**Extracted entries:**
>> START
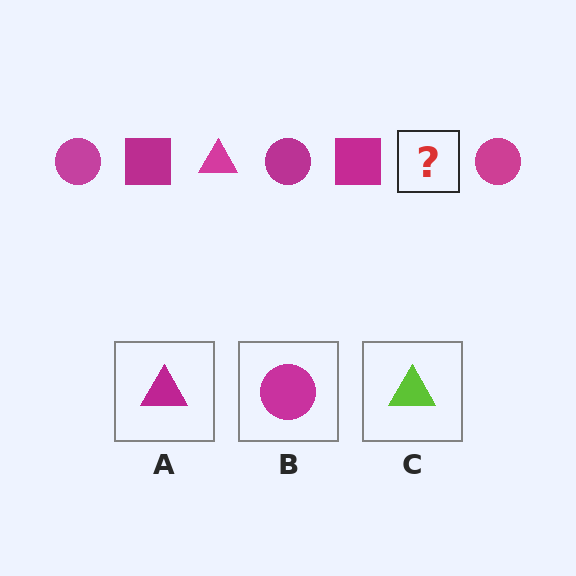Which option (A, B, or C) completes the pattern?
A.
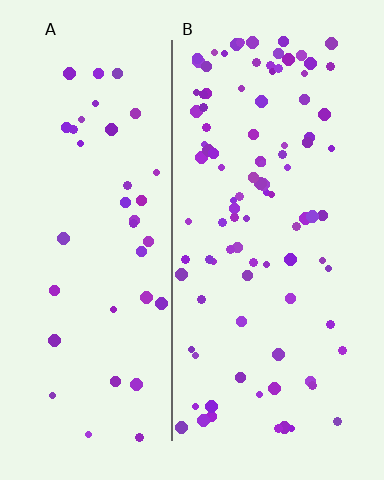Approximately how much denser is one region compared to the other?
Approximately 2.5× — region B over region A.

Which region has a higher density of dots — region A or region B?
B (the right).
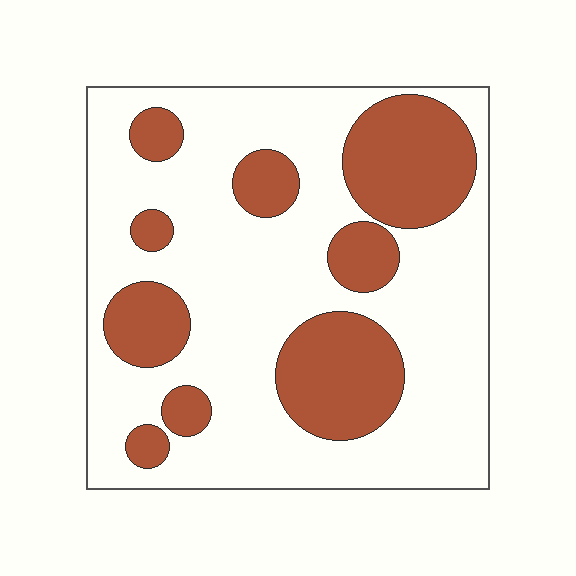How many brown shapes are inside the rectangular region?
9.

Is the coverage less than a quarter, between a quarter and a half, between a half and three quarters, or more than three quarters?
Between a quarter and a half.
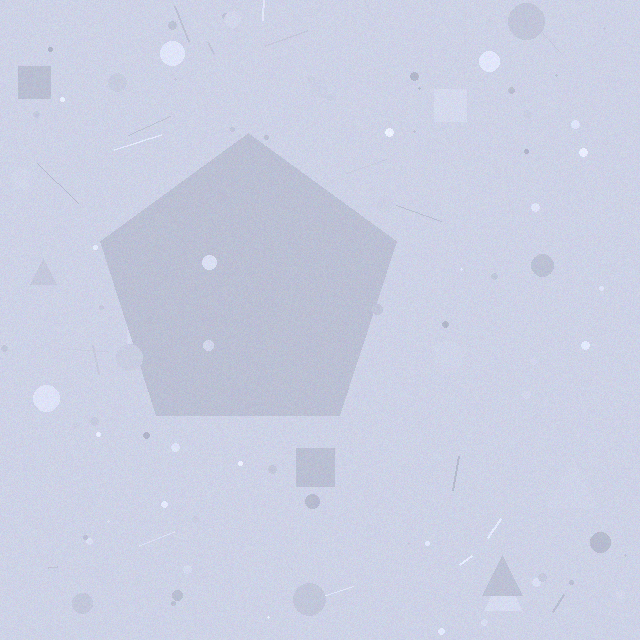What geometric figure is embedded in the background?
A pentagon is embedded in the background.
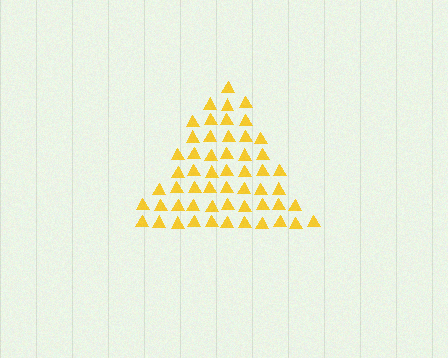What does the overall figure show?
The overall figure shows a triangle.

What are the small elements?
The small elements are triangles.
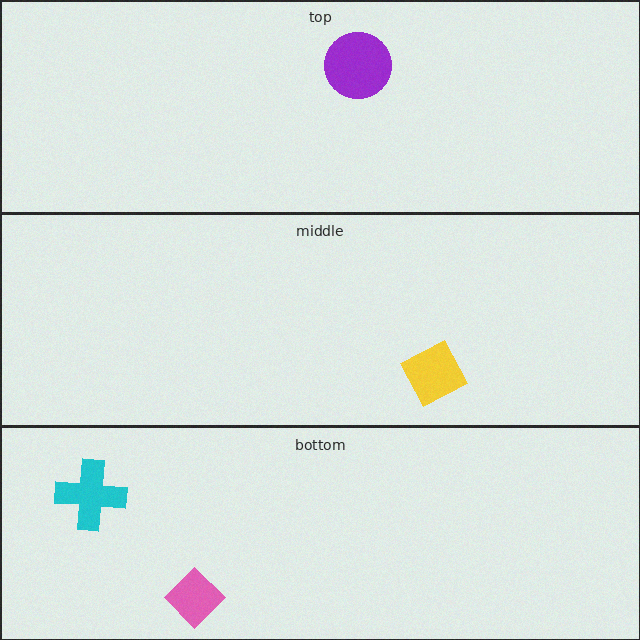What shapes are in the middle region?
The yellow square.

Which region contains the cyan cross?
The bottom region.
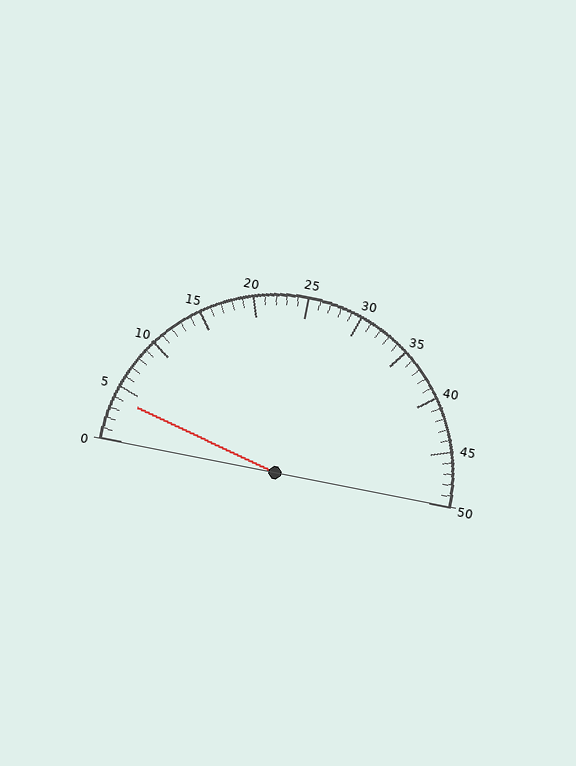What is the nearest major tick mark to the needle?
The nearest major tick mark is 5.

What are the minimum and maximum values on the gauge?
The gauge ranges from 0 to 50.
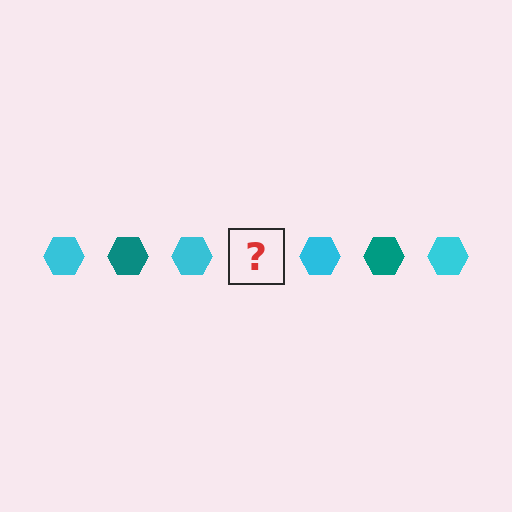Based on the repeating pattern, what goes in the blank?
The blank should be a teal hexagon.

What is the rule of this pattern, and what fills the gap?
The rule is that the pattern cycles through cyan, teal hexagons. The gap should be filled with a teal hexagon.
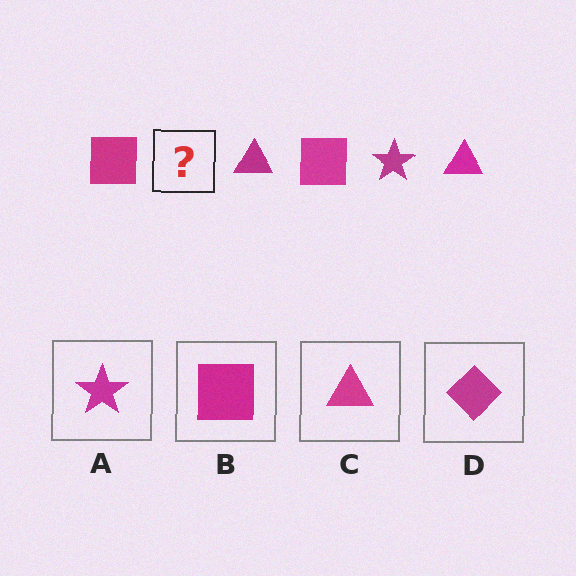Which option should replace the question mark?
Option A.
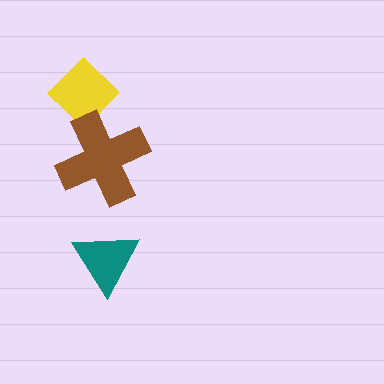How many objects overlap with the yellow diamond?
1 object overlaps with the yellow diamond.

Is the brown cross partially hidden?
No, no other shape covers it.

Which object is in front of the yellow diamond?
The brown cross is in front of the yellow diamond.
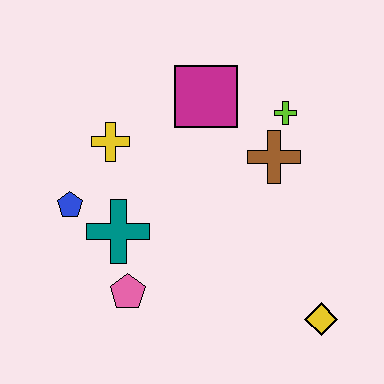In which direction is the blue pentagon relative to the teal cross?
The blue pentagon is to the left of the teal cross.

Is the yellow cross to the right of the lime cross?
No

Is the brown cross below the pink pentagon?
No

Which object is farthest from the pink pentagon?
The lime cross is farthest from the pink pentagon.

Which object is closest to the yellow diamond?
The brown cross is closest to the yellow diamond.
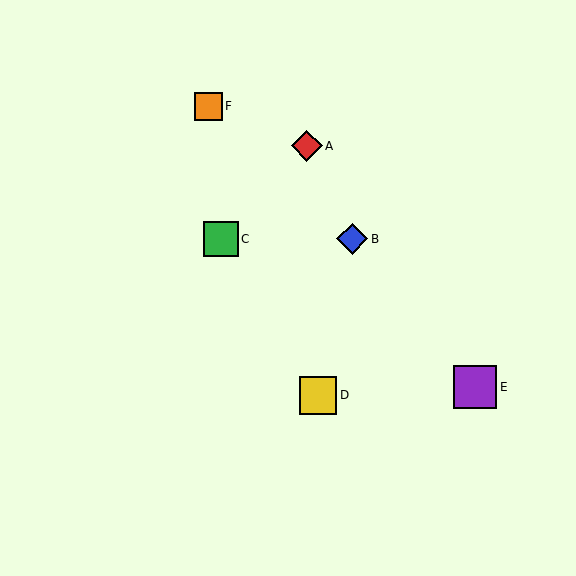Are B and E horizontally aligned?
No, B is at y≈239 and E is at y≈387.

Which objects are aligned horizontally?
Objects B, C are aligned horizontally.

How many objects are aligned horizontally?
2 objects (B, C) are aligned horizontally.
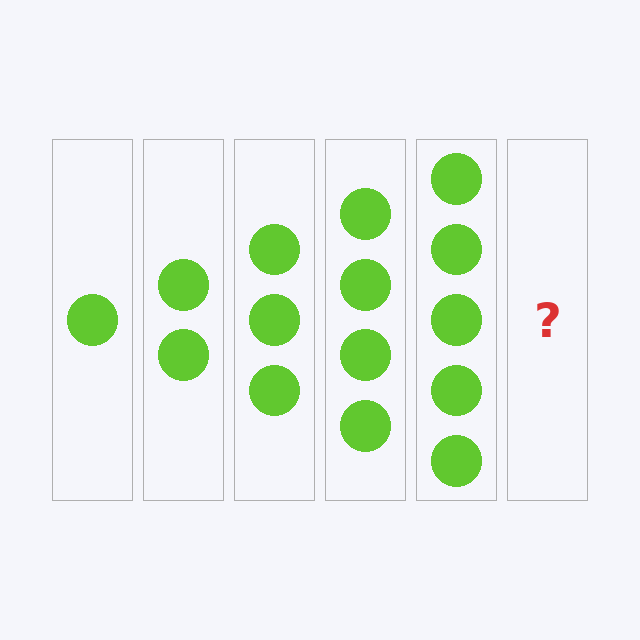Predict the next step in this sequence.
The next step is 6 circles.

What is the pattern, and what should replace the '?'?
The pattern is that each step adds one more circle. The '?' should be 6 circles.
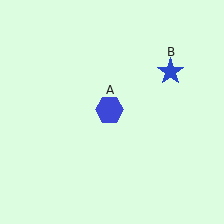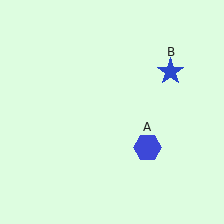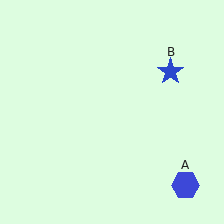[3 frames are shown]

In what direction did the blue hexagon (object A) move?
The blue hexagon (object A) moved down and to the right.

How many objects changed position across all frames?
1 object changed position: blue hexagon (object A).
>> END
Transcribe the full listing above exactly, with the images removed.

Which option (A, B, or C) completes the pattern?
A.
Approximately how much denser is one region compared to the other?
Approximately 2.5× — region B over region A.

Which region has a higher density of dots — region A or region B?
B (the right).
How many brown shapes are inside the rectangular region?
9.

Is the coverage less than a quarter, between a quarter and a half, between a half and three quarters, or more than three quarters?
Between a quarter and a half.
What geometric figure is embedded in the background?
A pentagon is embedded in the background.
What does the overall figure show?
The overall figure shows a triangle.

What are the small elements?
The small elements are triangles.
What shapes are in the middle region?
The yellow square.

Which region contains the cyan cross?
The bottom region.
What is the nearest major tick mark to the needle?
The nearest major tick mark is 5.

What are the minimum and maximum values on the gauge?
The gauge ranges from 0 to 50.
Based on the repeating pattern, what goes in the blank?
The blank should be a teal hexagon.

What is the rule of this pattern, and what fills the gap?
The rule is that the pattern cycles through cyan, teal hexagons. The gap should be filled with a teal hexagon.
Which option should replace the question mark?
Option A.
How many objects overlap with the yellow diamond?
1 object overlaps with the yellow diamond.

Is the brown cross partially hidden?
No, no other shape covers it.

Which object is in front of the yellow diamond?
The brown cross is in front of the yellow diamond.
In which direction is the blue pentagon relative to the teal cross?
The blue pentagon is to the left of the teal cross.

Is the yellow cross to the right of the lime cross?
No

Is the brown cross below the pink pentagon?
No

Which object is farthest from the pink pentagon?
The lime cross is farthest from the pink pentagon.

Which object is closest to the yellow diamond?
The brown cross is closest to the yellow diamond.
Are B and E horizontally aligned?
No, B is at y≈239 and E is at y≈387.

Which objects are aligned horizontally?
Objects B, C are aligned horizontally.

How many objects are aligned horizontally?
2 objects (B, C) are aligned horizontally.
Predict the next step in this sequence.
The next step is 6 circles.

What is the pattern, and what should replace the '?'?
The pattern is that each step adds one more circle. The '?' should be 6 circles.
[3 frames are shown]

In what direction did the blue hexagon (object A) move?
The blue hexagon (object A) moved down and to the right.

How many objects changed position across all frames?
1 object changed position: blue hexagon (object A).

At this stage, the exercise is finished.